## What is required
Omit all images. Write out the rest of the material exactly.
▬▬▬▬▬▬
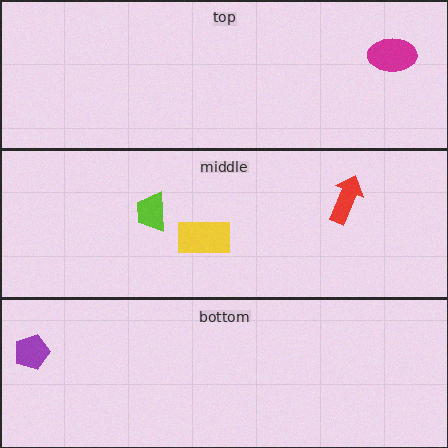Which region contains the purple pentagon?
The bottom region.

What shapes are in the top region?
The magenta ellipse.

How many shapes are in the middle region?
3.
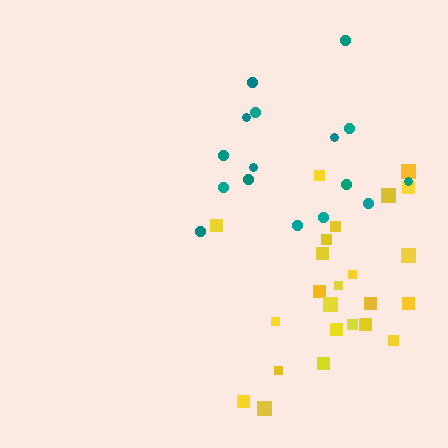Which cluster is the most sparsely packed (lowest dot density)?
Teal.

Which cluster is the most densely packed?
Yellow.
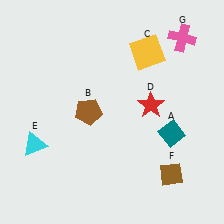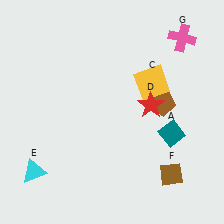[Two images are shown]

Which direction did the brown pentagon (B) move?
The brown pentagon (B) moved right.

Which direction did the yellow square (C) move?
The yellow square (C) moved down.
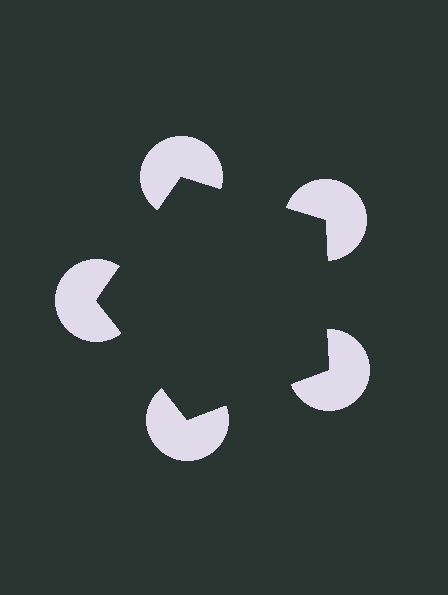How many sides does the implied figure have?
5 sides.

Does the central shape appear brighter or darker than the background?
It typically appears slightly darker than the background, even though no actual brightness change is drawn.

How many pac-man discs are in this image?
There are 5 — one at each vertex of the illusory pentagon.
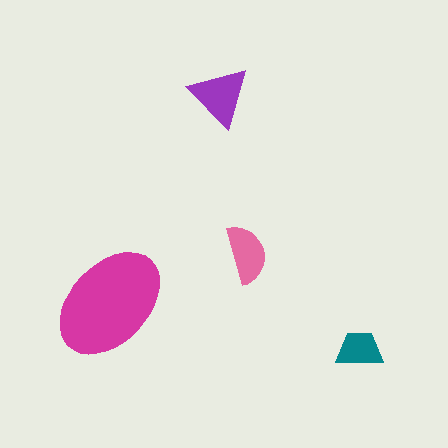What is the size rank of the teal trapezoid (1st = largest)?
4th.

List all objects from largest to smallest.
The magenta ellipse, the purple triangle, the pink semicircle, the teal trapezoid.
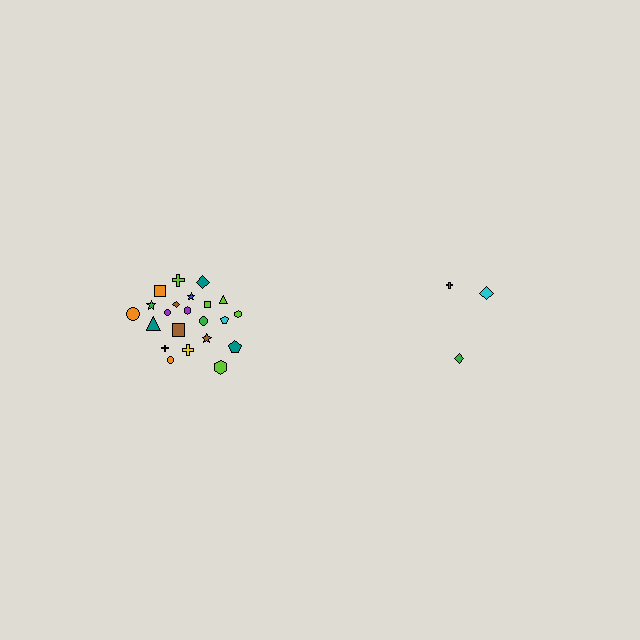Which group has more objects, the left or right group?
The left group.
▬▬▬▬▬▬
## Answer to this problem
Which region contains the purple pentagon?
The bottom region.

What shapes are in the top region?
The magenta ellipse.

How many shapes are in the middle region?
3.
Which cluster is the most sparsely packed (lowest dot density)?
Teal.

Which cluster is the most densely packed?
Yellow.
[Two images are shown]

Which direction did the brown pentagon (B) move?
The brown pentagon (B) moved right.

Which direction did the yellow square (C) move?
The yellow square (C) moved down.
How many sides does the implied figure have?
5 sides.

Does the central shape appear brighter or darker than the background?
It typically appears slightly darker than the background, even though no actual brightness change is drawn.

How many pac-man discs are in this image?
There are 5 — one at each vertex of the illusory pentagon.
What is the size rank of the teal trapezoid (1st = largest)?
4th.

List all objects from largest to smallest.
The magenta ellipse, the purple triangle, the pink semicircle, the teal trapezoid.
Which group has more objects, the left or right group?
The left group.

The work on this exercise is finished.